## MATERIAL TO PROCESS
________

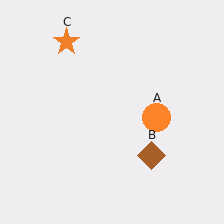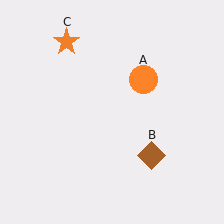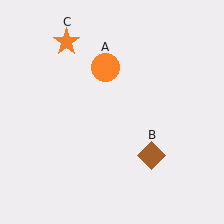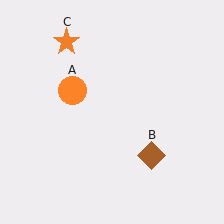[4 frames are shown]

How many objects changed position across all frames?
1 object changed position: orange circle (object A).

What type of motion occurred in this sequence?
The orange circle (object A) rotated counterclockwise around the center of the scene.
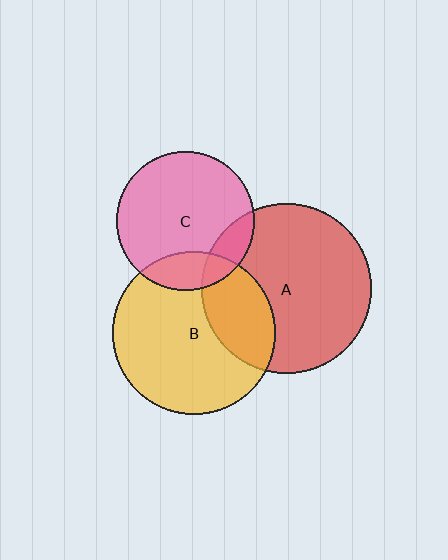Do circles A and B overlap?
Yes.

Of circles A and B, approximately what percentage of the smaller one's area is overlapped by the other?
Approximately 30%.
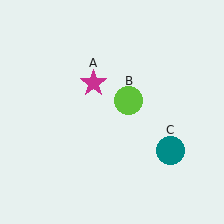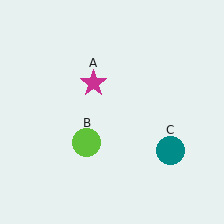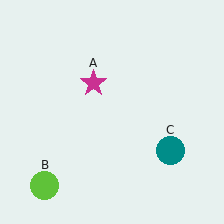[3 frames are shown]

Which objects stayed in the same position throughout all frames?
Magenta star (object A) and teal circle (object C) remained stationary.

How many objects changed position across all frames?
1 object changed position: lime circle (object B).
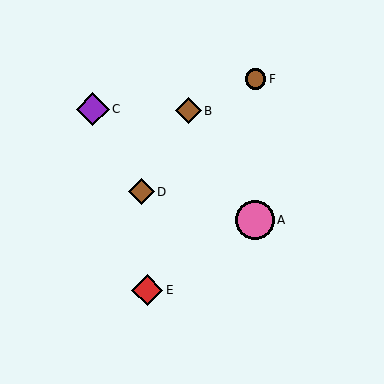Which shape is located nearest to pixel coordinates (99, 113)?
The purple diamond (labeled C) at (93, 109) is nearest to that location.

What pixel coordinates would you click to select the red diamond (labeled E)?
Click at (147, 290) to select the red diamond E.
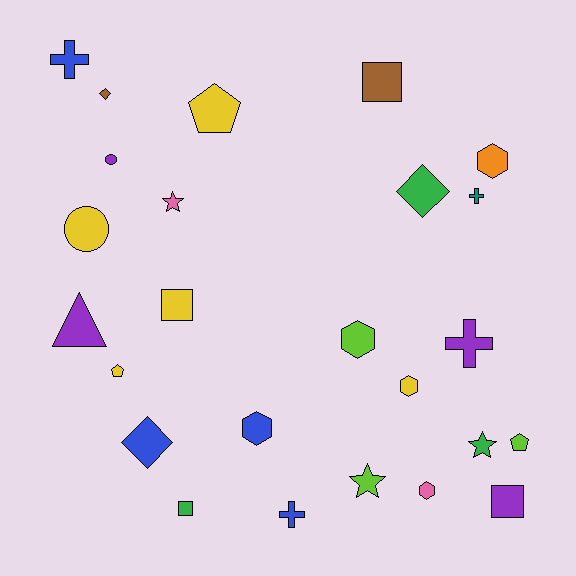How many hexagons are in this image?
There are 5 hexagons.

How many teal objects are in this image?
There is 1 teal object.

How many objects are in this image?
There are 25 objects.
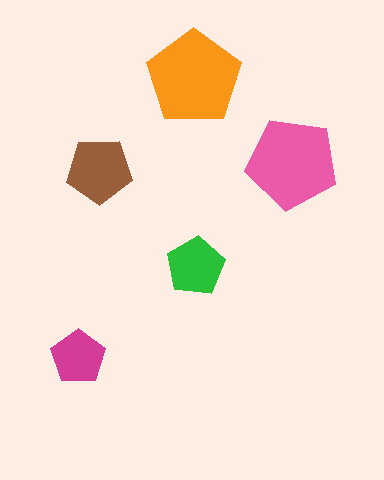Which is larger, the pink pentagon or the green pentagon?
The pink one.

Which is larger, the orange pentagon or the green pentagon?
The orange one.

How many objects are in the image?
There are 5 objects in the image.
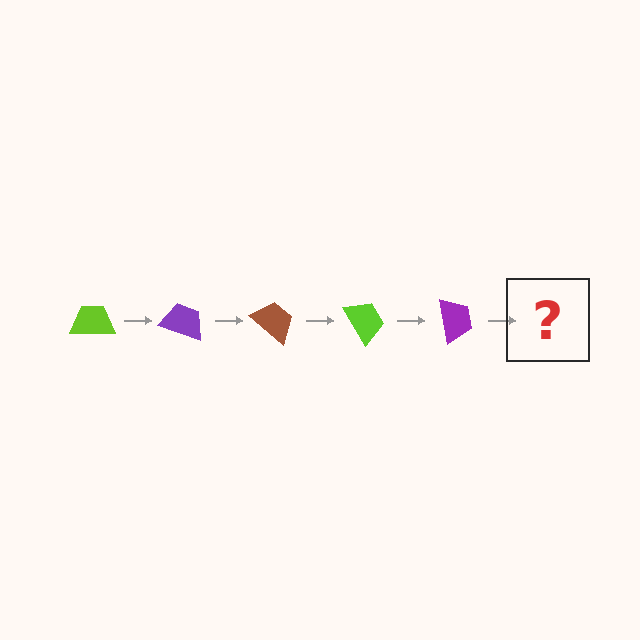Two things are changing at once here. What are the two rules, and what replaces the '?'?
The two rules are that it rotates 20 degrees clockwise each step and the color cycles through lime, purple, and brown. The '?' should be a brown trapezoid, rotated 100 degrees clockwise from the start.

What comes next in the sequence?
The next element should be a brown trapezoid, rotated 100 degrees clockwise from the start.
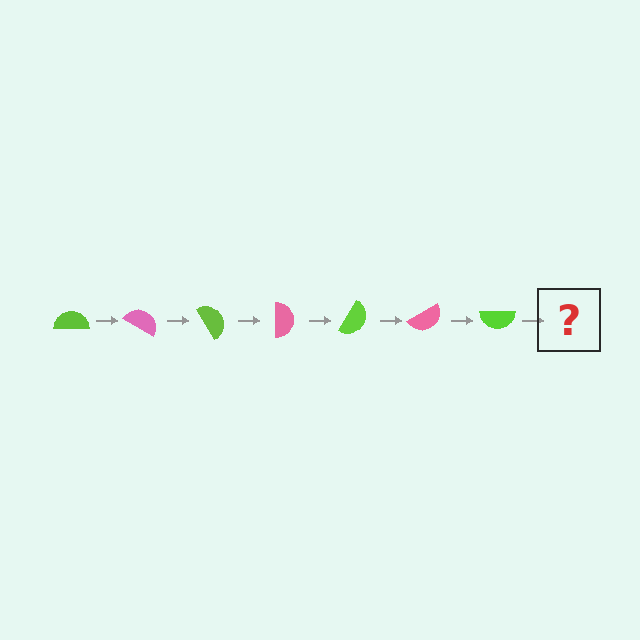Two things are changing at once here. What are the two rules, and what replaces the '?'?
The two rules are that it rotates 30 degrees clockwise each step and the color cycles through lime and pink. The '?' should be a pink semicircle, rotated 210 degrees clockwise from the start.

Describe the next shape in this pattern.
It should be a pink semicircle, rotated 210 degrees clockwise from the start.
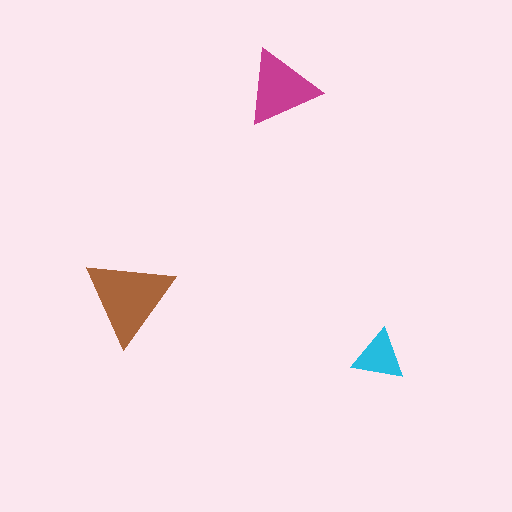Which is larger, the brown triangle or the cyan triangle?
The brown one.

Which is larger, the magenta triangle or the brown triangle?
The brown one.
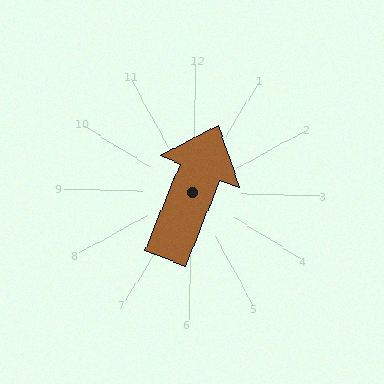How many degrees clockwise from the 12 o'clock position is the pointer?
Approximately 20 degrees.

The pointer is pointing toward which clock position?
Roughly 1 o'clock.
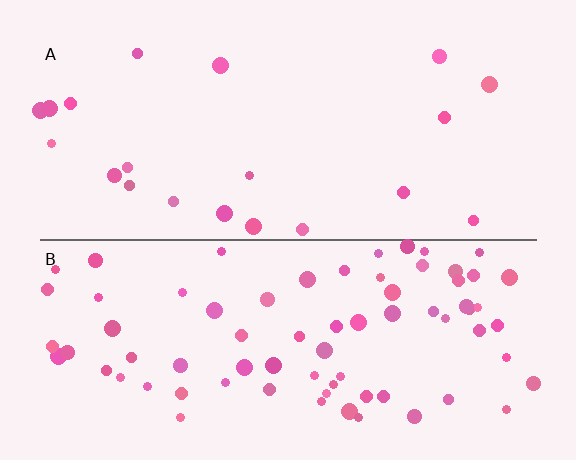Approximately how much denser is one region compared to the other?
Approximately 3.7× — region B over region A.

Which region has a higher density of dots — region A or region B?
B (the bottom).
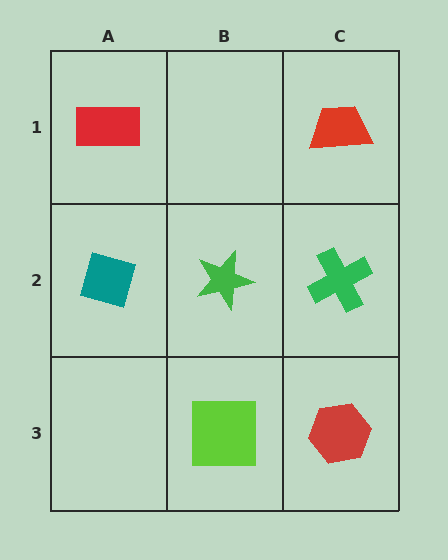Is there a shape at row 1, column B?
No, that cell is empty.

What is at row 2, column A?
A teal diamond.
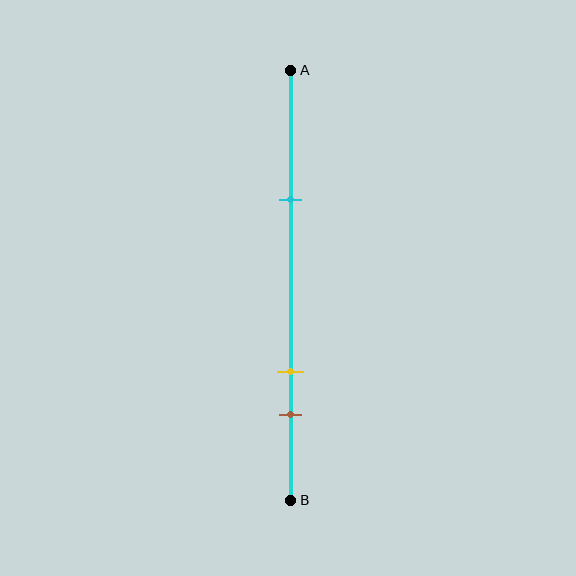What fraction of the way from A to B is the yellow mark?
The yellow mark is approximately 70% (0.7) of the way from A to B.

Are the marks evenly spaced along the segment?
No, the marks are not evenly spaced.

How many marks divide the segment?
There are 3 marks dividing the segment.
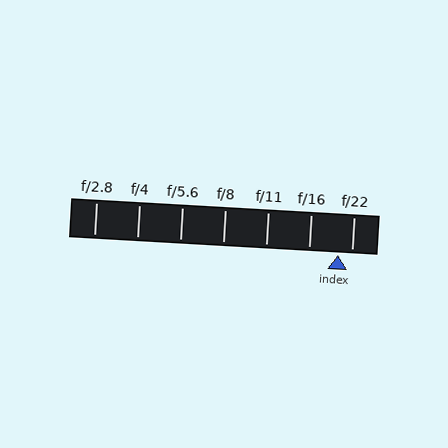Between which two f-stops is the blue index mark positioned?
The index mark is between f/16 and f/22.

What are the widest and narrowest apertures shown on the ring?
The widest aperture shown is f/2.8 and the narrowest is f/22.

________

## SET TASK
Make an exact copy of every line from the one with "What are the widest" to the end of the data, with the first and last of those lines included.

## WRITTEN RESPONSE
What are the widest and narrowest apertures shown on the ring?
The widest aperture shown is f/2.8 and the narrowest is f/22.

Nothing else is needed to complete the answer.